[EXERCISE DESCRIPTION]: Exactly the lines from the one that contains "Which is larger, the green triangle or the blue" to the one that contains "Which is larger, the brown", both lines included, should be copied, and no others.

[INPUT MATERIAL]:

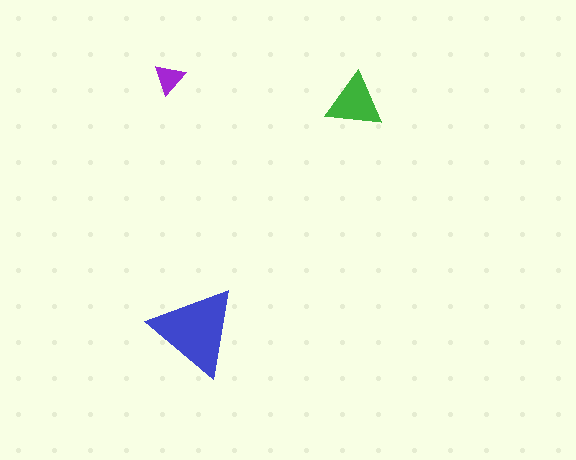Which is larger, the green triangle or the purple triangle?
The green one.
--
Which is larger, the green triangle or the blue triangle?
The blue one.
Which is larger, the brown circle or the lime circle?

[SOLUTION TO THIS TASK]:
Which is larger, the green triangle or the blue triangle?
The blue one.
Which is larger, the brown circle or the lime circle?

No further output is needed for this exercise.